======== Entries supplied

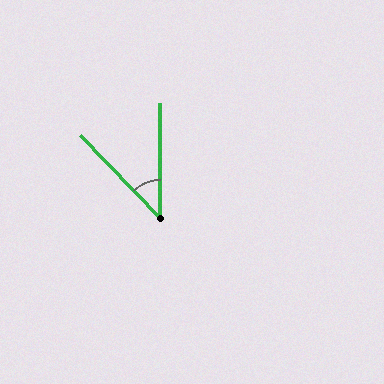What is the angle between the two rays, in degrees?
Approximately 44 degrees.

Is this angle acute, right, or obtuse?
It is acute.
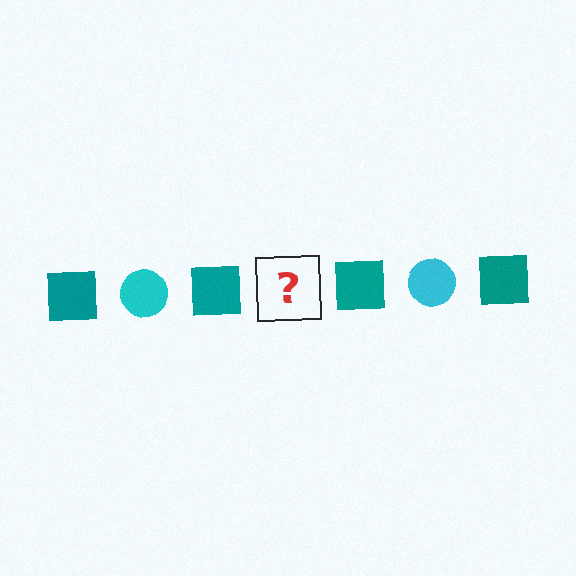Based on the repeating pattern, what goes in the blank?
The blank should be a cyan circle.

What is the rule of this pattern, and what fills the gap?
The rule is that the pattern alternates between teal square and cyan circle. The gap should be filled with a cyan circle.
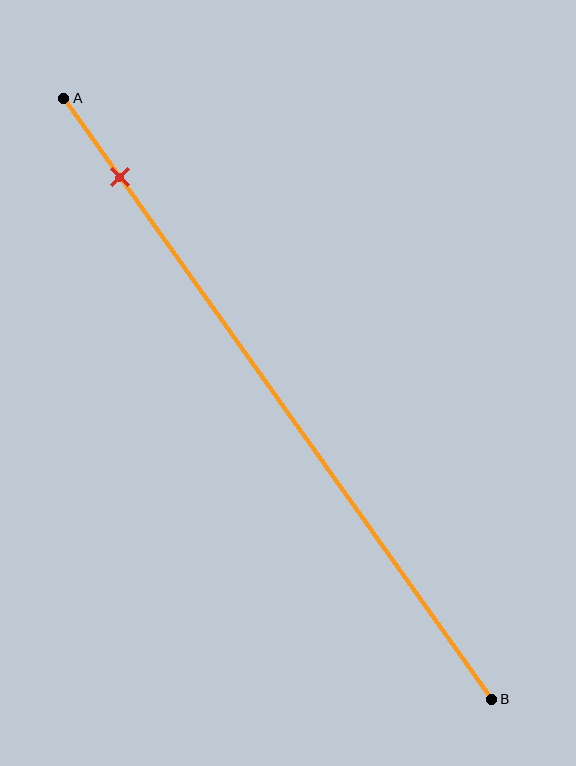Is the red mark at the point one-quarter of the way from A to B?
No, the mark is at about 15% from A, not at the 25% one-quarter point.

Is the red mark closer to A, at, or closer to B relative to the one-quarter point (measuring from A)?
The red mark is closer to point A than the one-quarter point of segment AB.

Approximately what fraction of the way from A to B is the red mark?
The red mark is approximately 15% of the way from A to B.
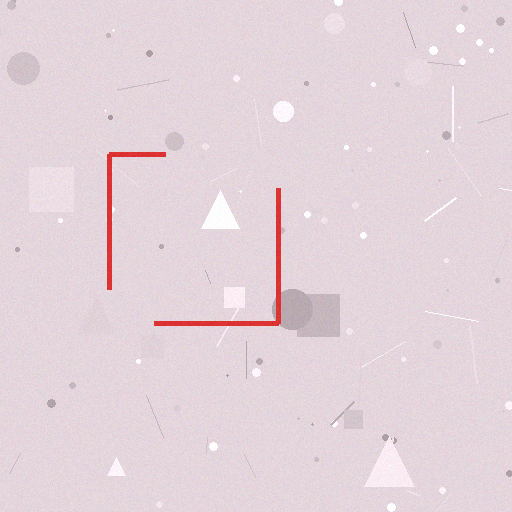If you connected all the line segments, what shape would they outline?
They would outline a square.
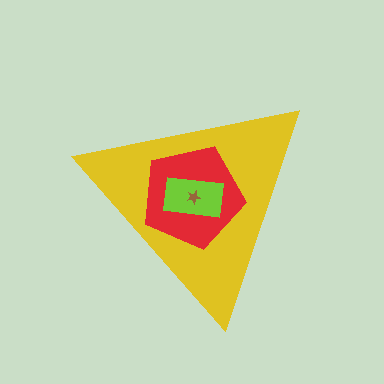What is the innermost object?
The brown star.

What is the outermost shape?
The yellow triangle.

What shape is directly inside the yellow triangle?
The red pentagon.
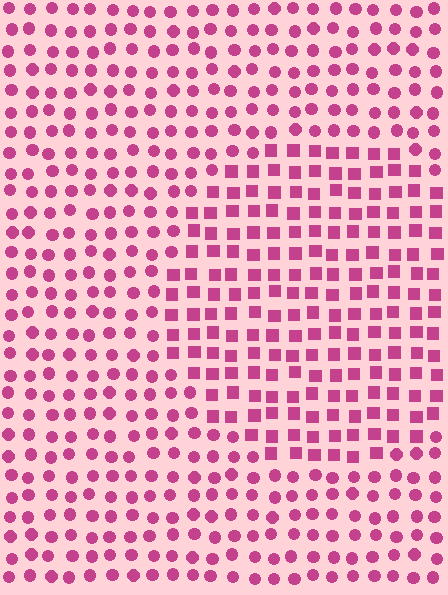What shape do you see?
I see a circle.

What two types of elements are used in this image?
The image uses squares inside the circle region and circles outside it.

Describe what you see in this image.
The image is filled with small magenta elements arranged in a uniform grid. A circle-shaped region contains squares, while the surrounding area contains circles. The boundary is defined purely by the change in element shape.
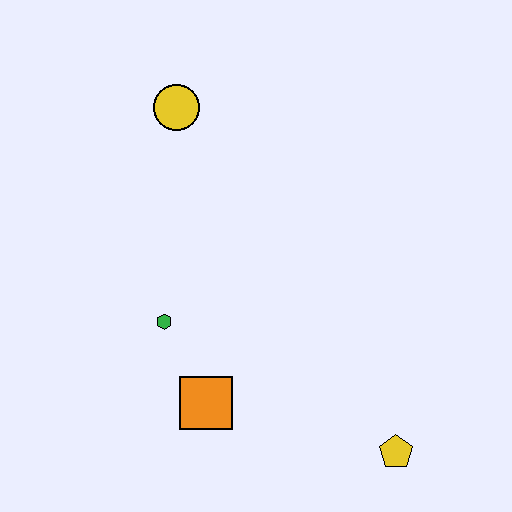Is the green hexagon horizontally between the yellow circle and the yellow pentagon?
No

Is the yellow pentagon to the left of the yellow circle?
No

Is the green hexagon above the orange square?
Yes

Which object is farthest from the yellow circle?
The yellow pentagon is farthest from the yellow circle.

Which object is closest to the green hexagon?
The orange square is closest to the green hexagon.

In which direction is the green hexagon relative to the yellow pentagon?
The green hexagon is to the left of the yellow pentagon.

================

Your instructions:
Reproduce the material word for word. Any pictures should be left out of the copy.

Answer to this task:
What is the angle between the two rays, in degrees?
Approximately 44 degrees.

Is this angle acute, right, or obtuse?
It is acute.
Based on the repeating pattern, what goes in the blank?
The blank should be a cyan circle.

What is the rule of this pattern, and what fills the gap?
The rule is that the pattern alternates between teal square and cyan circle. The gap should be filled with a cyan circle.
Is the red mark at the point one-quarter of the way from A to B?
No, the mark is at about 15% from A, not at the 25% one-quarter point.

Is the red mark closer to A, at, or closer to B relative to the one-quarter point (measuring from A)?
The red mark is closer to point A than the one-quarter point of segment AB.

Approximately what fraction of the way from A to B is the red mark?
The red mark is approximately 15% of the way from A to B.
If you connected all the line segments, what shape would they outline?
They would outline a square.
What is the innermost object?
The brown star.

What is the outermost shape?
The yellow triangle.

What shape is directly inside the yellow triangle?
The red pentagon.
What shape do you see?
I see a circle.

What two types of elements are used in this image?
The image uses squares inside the circle region and circles outside it.

Describe what you see in this image.
The image is filled with small magenta elements arranged in a uniform grid. A circle-shaped region contains squares, while the surrounding area contains circles. The boundary is defined purely by the change in element shape.
Is the green hexagon horizontally between the yellow circle and the yellow pentagon?
No

Is the yellow pentagon to the left of the yellow circle?
No

Is the green hexagon above the orange square?
Yes

Which object is farthest from the yellow circle?
The yellow pentagon is farthest from the yellow circle.

Which object is closest to the green hexagon?
The orange square is closest to the green hexagon.

In which direction is the green hexagon relative to the yellow pentagon?
The green hexagon is to the left of the yellow pentagon.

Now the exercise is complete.